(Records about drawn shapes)
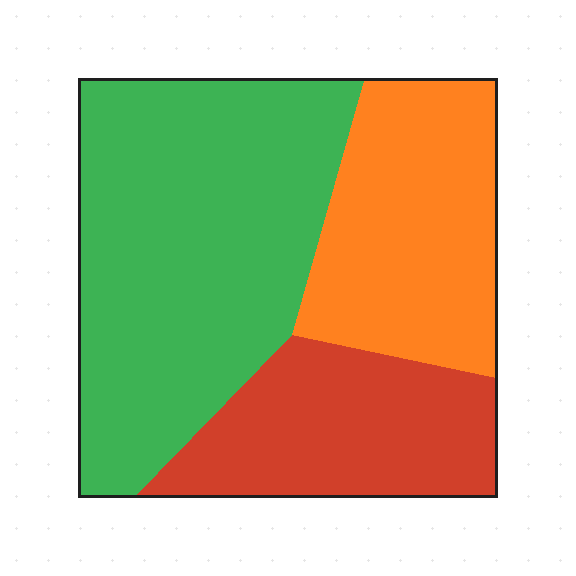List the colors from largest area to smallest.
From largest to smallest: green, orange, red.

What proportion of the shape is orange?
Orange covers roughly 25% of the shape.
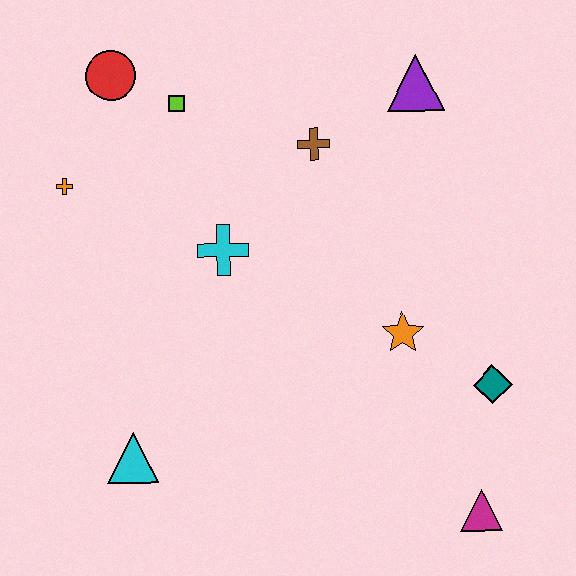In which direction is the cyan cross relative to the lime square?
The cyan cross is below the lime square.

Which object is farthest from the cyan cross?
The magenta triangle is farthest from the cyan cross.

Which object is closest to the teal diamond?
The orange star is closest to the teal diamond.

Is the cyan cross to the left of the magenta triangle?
==
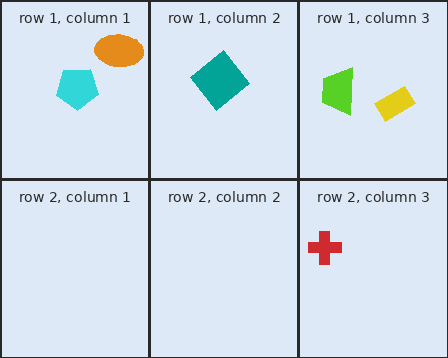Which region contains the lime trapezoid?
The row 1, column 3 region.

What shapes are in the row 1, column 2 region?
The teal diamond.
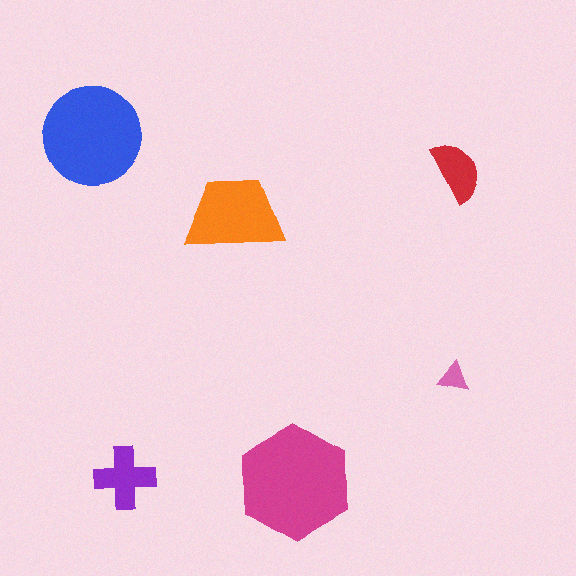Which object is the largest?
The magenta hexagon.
---
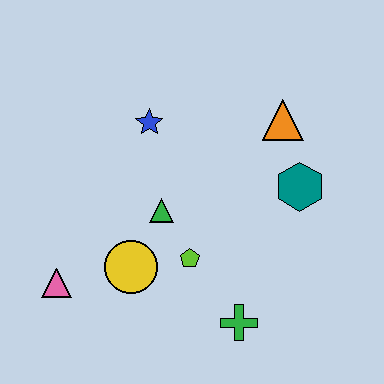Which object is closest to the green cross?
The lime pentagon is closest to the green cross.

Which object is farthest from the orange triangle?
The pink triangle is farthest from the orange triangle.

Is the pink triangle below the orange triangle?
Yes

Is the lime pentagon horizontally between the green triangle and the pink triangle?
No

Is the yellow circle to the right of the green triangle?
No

THE TASK
Exactly the lines above from the one with "Which object is farthest from the cyan cross?" to the one with "Is the cyan cross to", both included, are to be quoted; leave the rest out.

COMPLETE OUTPUT
Which object is farthest from the cyan cross?
The magenta triangle is farthest from the cyan cross.

Which object is closest to the teal diamond?
The orange star is closest to the teal diamond.

Is the cyan cross to the left of the magenta triangle?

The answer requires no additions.